* ACTIVITY *
Word for word, restate all of the data shown below.

--- GIVEN INFORMATION ---

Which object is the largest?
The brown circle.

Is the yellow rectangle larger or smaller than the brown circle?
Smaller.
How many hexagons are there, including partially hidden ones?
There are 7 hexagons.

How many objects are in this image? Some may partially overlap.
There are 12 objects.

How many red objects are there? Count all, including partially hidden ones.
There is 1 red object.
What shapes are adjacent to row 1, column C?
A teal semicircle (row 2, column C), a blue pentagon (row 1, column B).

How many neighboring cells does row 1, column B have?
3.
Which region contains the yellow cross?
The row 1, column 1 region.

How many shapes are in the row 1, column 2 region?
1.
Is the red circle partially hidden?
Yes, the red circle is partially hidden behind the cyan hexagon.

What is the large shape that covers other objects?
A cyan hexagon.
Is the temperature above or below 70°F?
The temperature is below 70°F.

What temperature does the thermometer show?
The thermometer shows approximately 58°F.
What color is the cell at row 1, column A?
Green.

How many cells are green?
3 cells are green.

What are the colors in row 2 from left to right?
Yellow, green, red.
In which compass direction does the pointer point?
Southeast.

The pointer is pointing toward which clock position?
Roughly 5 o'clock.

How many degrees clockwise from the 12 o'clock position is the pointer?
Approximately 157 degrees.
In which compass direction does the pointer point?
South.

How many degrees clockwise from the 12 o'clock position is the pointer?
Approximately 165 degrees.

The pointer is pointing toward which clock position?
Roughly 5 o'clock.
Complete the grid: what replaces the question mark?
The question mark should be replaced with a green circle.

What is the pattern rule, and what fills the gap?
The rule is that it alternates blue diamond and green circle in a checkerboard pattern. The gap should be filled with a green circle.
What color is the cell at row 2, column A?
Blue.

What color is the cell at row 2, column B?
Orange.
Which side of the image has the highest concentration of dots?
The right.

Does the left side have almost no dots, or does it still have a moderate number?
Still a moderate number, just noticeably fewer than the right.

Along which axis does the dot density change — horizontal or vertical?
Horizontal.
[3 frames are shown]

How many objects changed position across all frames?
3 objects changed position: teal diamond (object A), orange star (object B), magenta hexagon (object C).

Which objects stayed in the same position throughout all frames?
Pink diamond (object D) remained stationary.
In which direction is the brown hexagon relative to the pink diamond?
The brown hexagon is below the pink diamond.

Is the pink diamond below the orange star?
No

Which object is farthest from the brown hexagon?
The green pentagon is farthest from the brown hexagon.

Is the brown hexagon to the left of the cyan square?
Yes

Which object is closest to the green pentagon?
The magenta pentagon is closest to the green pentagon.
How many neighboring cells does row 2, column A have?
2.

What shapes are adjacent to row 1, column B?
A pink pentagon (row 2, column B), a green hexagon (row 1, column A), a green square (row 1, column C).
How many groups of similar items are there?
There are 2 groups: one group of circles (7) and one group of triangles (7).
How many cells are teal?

---

* RESULT OF THE TASK *
Which object is the largest?
The brown circle.

Is the yellow rectangle larger or smaller than the brown circle?
Smaller.
How many hexagons are there, including partially hidden ones?
There are 7 hexagons.

How many objects are in this image? Some may partially overlap.
There are 12 objects.

How many red objects are there? Count all, including partially hidden ones.
There is 1 red object.
What shapes are adjacent to row 1, column C?
A teal semicircle (row 2, column C), a blue pentagon (row 1, column B).

How many neighboring cells does row 1, column B have?
3.
Which region contains the yellow cross?
The row 1, column 1 region.

How many shapes are in the row 1, column 2 region?
1.
Is the red circle partially hidden?
Yes, the red circle is partially hidden behind the cyan hexagon.

What is the large shape that covers other objects?
A cyan hexagon.
Is the temperature above or below 70°F?
The temperature is below 70°F.

What temperature does the thermometer show?
The thermometer shows approximately 58°F.
What color is the cell at row 1, column A?
Green.

How many cells are green?
3 cells are green.

What are the colors in row 2 from left to right?
Yellow, green, red.
In which compass direction does the pointer point?
Southeast.

The pointer is pointing toward which clock position?
Roughly 5 o'clock.

How many degrees clockwise from the 12 o'clock position is the pointer?
Approximately 157 degrees.
In which compass direction does the pointer point?
South.

How many degrees clockwise from the 12 o'clock position is the pointer?
Approximately 165 degrees.

The pointer is pointing toward which clock position?
Roughly 5 o'clock.
Complete the grid: what replaces the question mark?
The question mark should be replaced with a green circle.

What is the pattern rule, and what fills the gap?
The rule is that it alternates blue diamond and green circle in a checkerboard pattern. The gap should be filled with a green circle.
What color is the cell at row 2, column A?
Blue.

What color is the cell at row 2, column B?
Orange.
Which side of the image has the highest concentration of dots?
The right.

Does the left side have almost no dots, or does it still have a moderate number?
Still a moderate number, just noticeably fewer than the right.

Along which axis does the dot density change — horizontal or vertical?
Horizontal.
[3 frames are shown]

How many objects changed position across all frames?
3 objects changed position: teal diamond (object A), orange star (object B), magenta hexagon (object C).

Which objects stayed in the same position throughout all frames?
Pink diamond (object D) remained stationary.
In which direction is the brown hexagon relative to the pink diamond?
The brown hexagon is below the pink diamond.

Is the pink diamond below the orange star?
No

Which object is farthest from the brown hexagon?
The green pentagon is farthest from the brown hexagon.

Is the brown hexagon to the left of the cyan square?
Yes

Which object is closest to the green pentagon?
The magenta pentagon is closest to the green pentagon.
How many neighboring cells does row 2, column A have?
2.

What shapes are adjacent to row 1, column B?
A pink pentagon (row 2, column B), a green hexagon (row 1, column A), a green square (row 1, column C).
How many groups of similar items are there?
There are 2 groups: one group of circles (7) and one group of triangles (7).
How many cells are teal?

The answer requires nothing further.